• _Request_
Return, word for word, every line starting at the line with "How many shapes are in the center region?" and ending at the final line of the entries; skip the pictures.

— Begin Records —

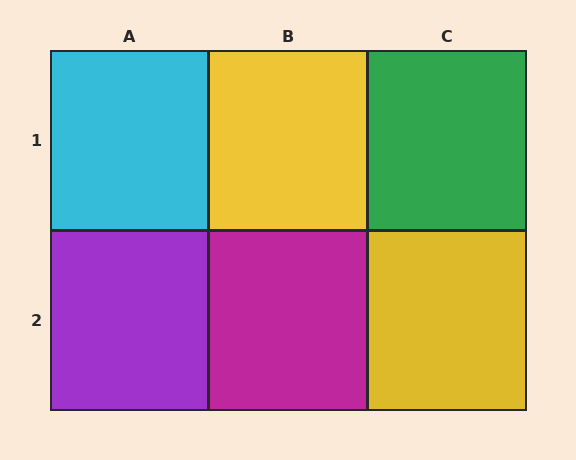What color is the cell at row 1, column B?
Yellow.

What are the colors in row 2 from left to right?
Purple, magenta, yellow.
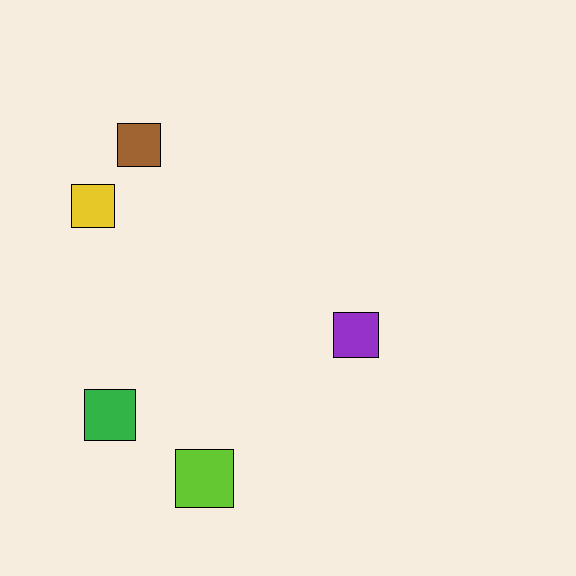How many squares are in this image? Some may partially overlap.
There are 5 squares.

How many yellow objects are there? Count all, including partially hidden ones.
There is 1 yellow object.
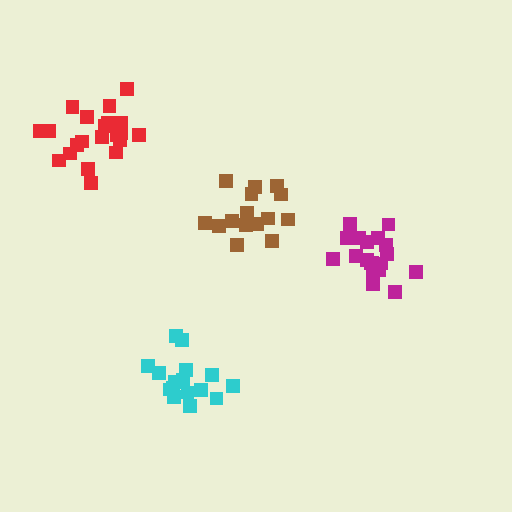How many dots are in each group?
Group 1: 19 dots, Group 2: 16 dots, Group 3: 21 dots, Group 4: 15 dots (71 total).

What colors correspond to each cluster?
The clusters are colored: magenta, cyan, red, brown.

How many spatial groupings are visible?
There are 4 spatial groupings.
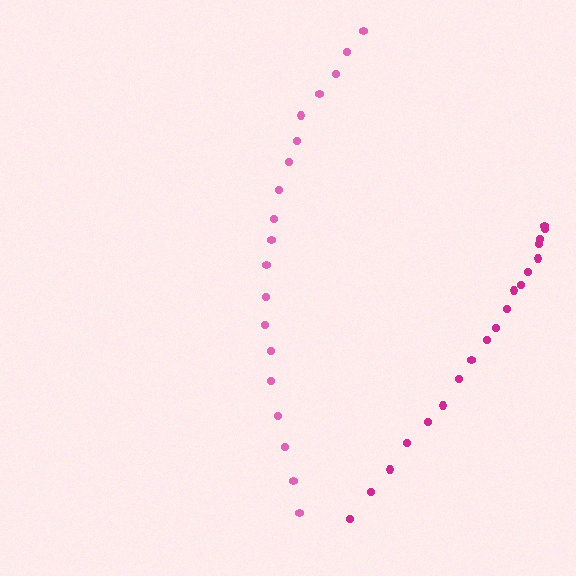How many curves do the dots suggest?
There are 2 distinct paths.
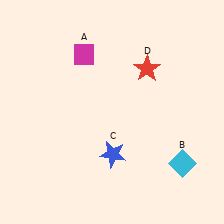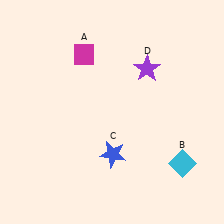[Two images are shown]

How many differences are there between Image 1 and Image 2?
There is 1 difference between the two images.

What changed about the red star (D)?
In Image 1, D is red. In Image 2, it changed to purple.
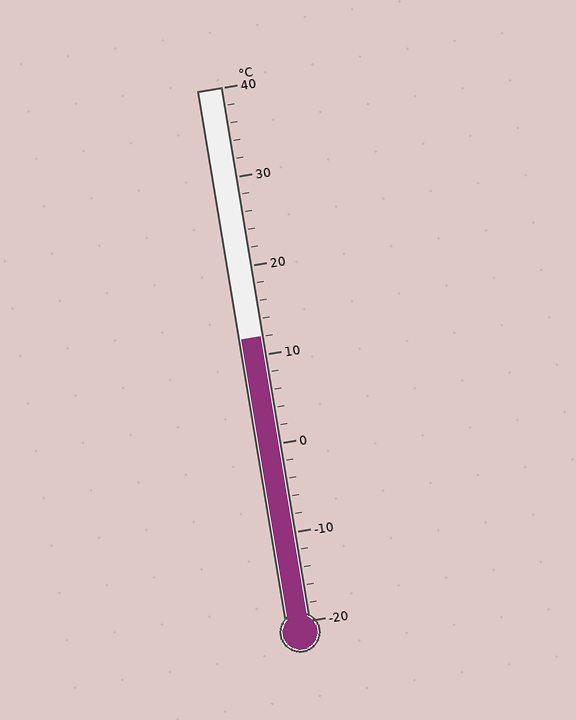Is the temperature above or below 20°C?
The temperature is below 20°C.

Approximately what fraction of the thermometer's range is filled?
The thermometer is filled to approximately 55% of its range.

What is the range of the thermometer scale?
The thermometer scale ranges from -20°C to 40°C.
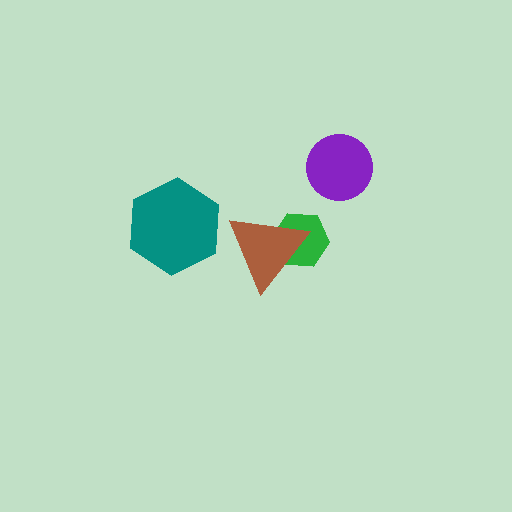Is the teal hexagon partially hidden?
No, no other shape covers it.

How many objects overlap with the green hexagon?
1 object overlaps with the green hexagon.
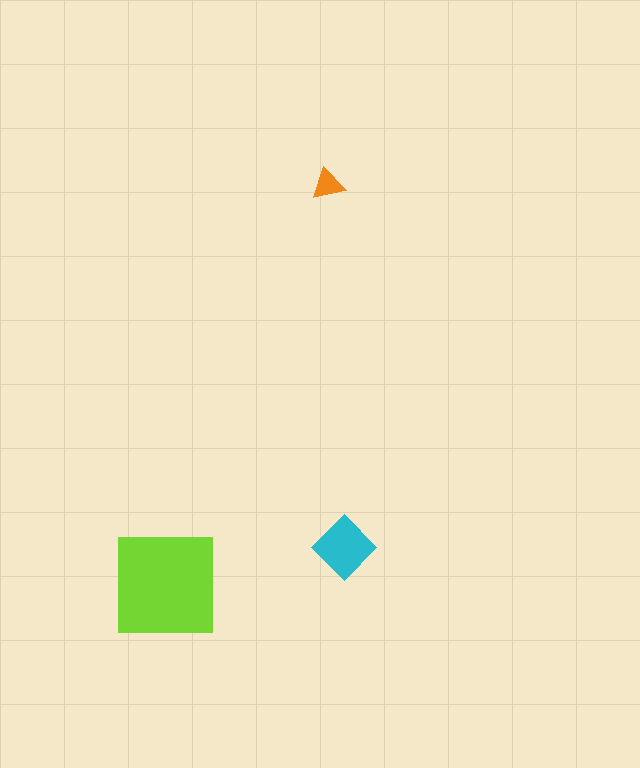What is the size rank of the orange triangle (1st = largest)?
3rd.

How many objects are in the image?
There are 3 objects in the image.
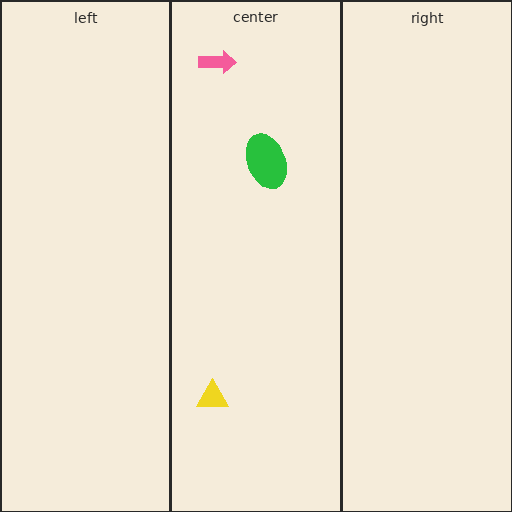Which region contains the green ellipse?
The center region.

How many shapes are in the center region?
3.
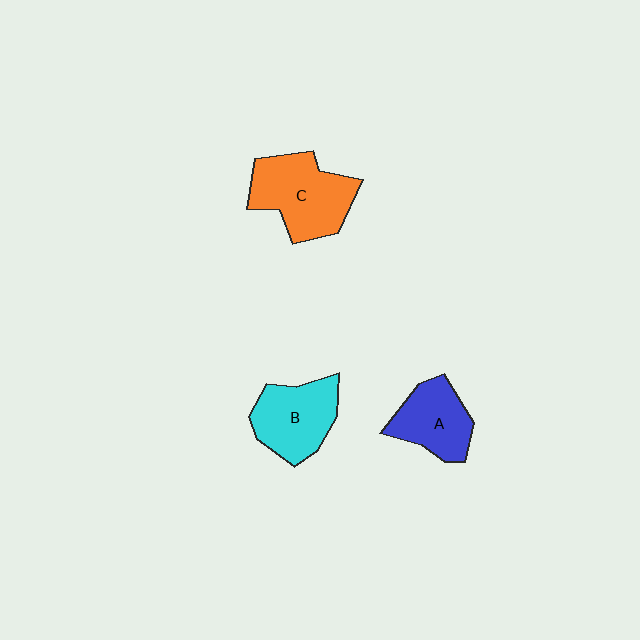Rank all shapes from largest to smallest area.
From largest to smallest: C (orange), B (cyan), A (blue).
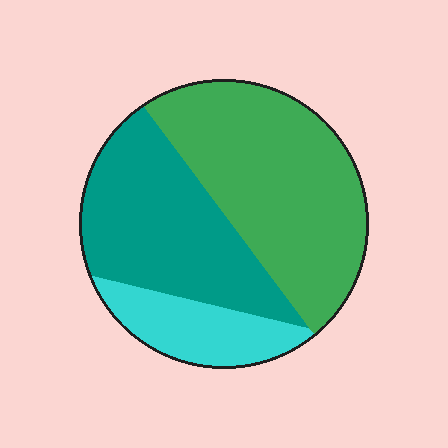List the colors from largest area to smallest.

— End Records —

• _Exercise answer_
How many shapes are in the center region?
3.
Rank all shapes from largest to smallest area.
From largest to smallest: C (orange), B (cyan), A (blue).
List the colors from largest area to smallest.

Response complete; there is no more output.